▶ [ACTIVITY]:
Restate word for word every entry that appears below, skipping its pictures.

(Questions regarding geometric shapes)
"""

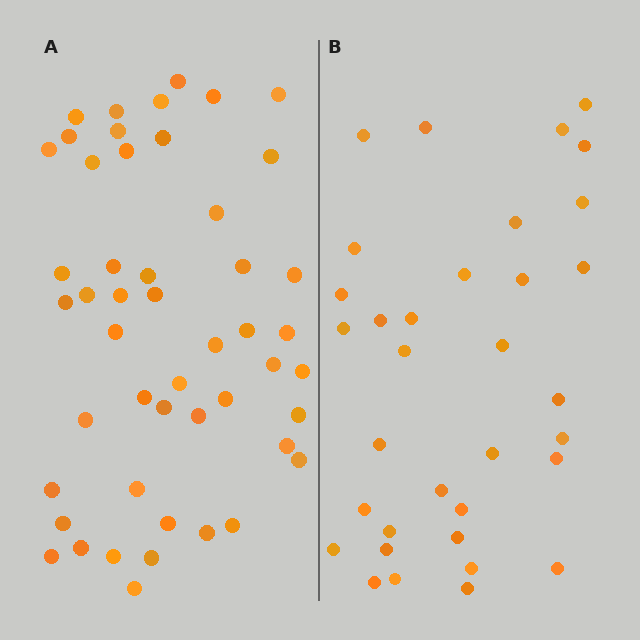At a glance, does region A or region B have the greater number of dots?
Region A (the left region) has more dots.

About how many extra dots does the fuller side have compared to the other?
Region A has approximately 15 more dots than region B.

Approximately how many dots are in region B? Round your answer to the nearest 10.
About 30 dots. (The exact count is 34, which rounds to 30.)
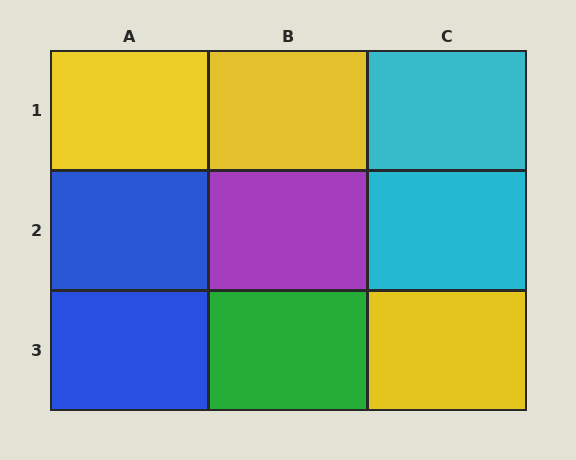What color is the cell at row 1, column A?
Yellow.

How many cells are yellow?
3 cells are yellow.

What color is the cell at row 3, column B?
Green.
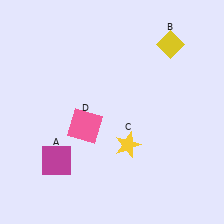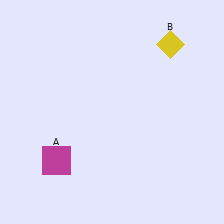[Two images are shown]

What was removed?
The pink square (D), the yellow star (C) were removed in Image 2.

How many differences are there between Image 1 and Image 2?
There are 2 differences between the two images.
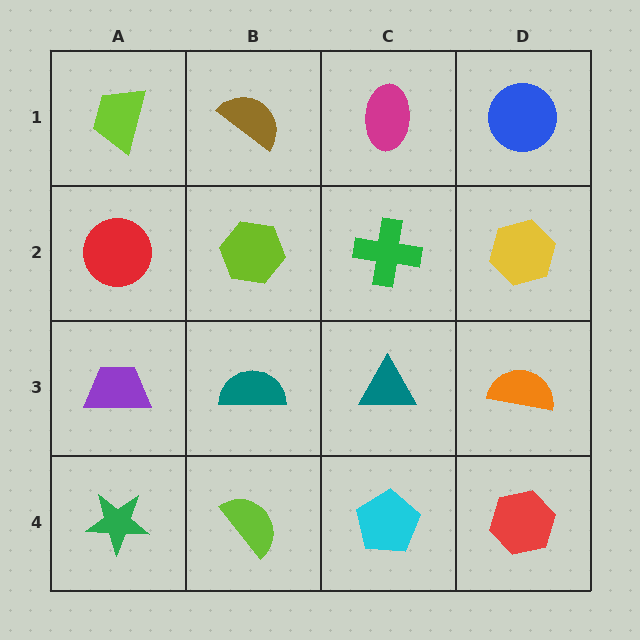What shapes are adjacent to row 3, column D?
A yellow hexagon (row 2, column D), a red hexagon (row 4, column D), a teal triangle (row 3, column C).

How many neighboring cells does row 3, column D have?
3.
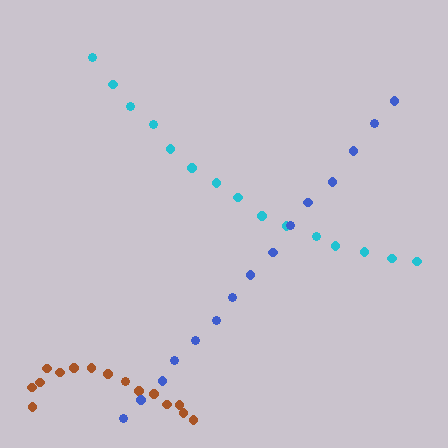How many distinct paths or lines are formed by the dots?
There are 3 distinct paths.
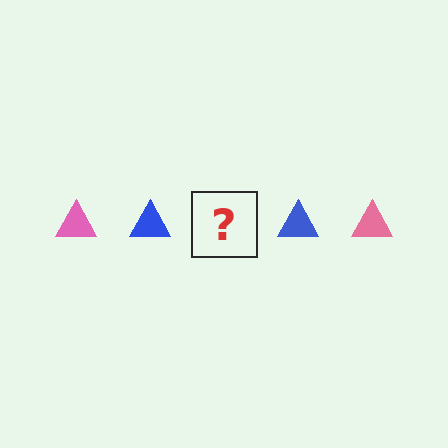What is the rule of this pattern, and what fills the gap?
The rule is that the pattern cycles through pink, blue triangles. The gap should be filled with a pink triangle.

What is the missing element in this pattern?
The missing element is a pink triangle.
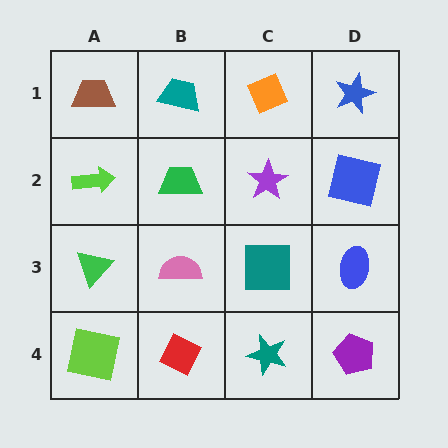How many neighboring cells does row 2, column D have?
3.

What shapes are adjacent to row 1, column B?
A green trapezoid (row 2, column B), a brown trapezoid (row 1, column A), an orange diamond (row 1, column C).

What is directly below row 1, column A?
A lime arrow.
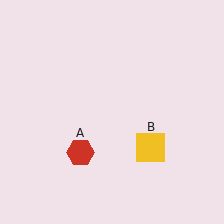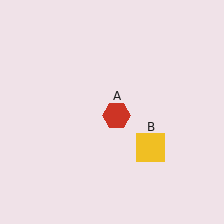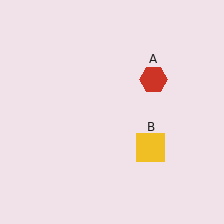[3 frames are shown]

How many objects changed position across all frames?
1 object changed position: red hexagon (object A).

"""

▶ [RESPONSE]:
At a glance, does region A or region B have the greater number of dots?
Region A (the left region) has more dots.

About how many extra dots does the fuller side have compared to the other?
Region A has approximately 15 more dots than region B.

Approximately how many dots are in region B? Round your answer to the nearest 10.
About 30 dots. (The exact count is 34, which rounds to 30.)
What color is the cell at row 1, column A?
Yellow.

How many cells are yellow?
3 cells are yellow.

What color is the cell at row 3, column B?
Green.
[Two images are shown]

What was removed?
The pink square (D), the yellow star (C) were removed in Image 2.

How many differences are there between Image 1 and Image 2?
There are 2 differences between the two images.
What shapes are adjacent to row 3, column D?
A yellow hexagon (row 2, column D), a red hexagon (row 4, column D), a teal triangle (row 3, column C).

How many neighboring cells does row 3, column D have?
3.
How many distinct paths or lines are formed by the dots?
There are 3 distinct paths.
What is the rule of this pattern, and what fills the gap?
The rule is that the pattern cycles through pink, blue triangles. The gap should be filled with a pink triangle.

What is the missing element in this pattern?
The missing element is a pink triangle.
How many neighboring cells does row 2, column D have?
3.

What shapes are adjacent to row 1, column B?
A green trapezoid (row 2, column B), a brown trapezoid (row 1, column A), an orange diamond (row 1, column C).

What is directly below row 1, column A?
A lime arrow.
[3 frames are shown]

How many objects changed position across all frames?
1 object changed position: red hexagon (object A).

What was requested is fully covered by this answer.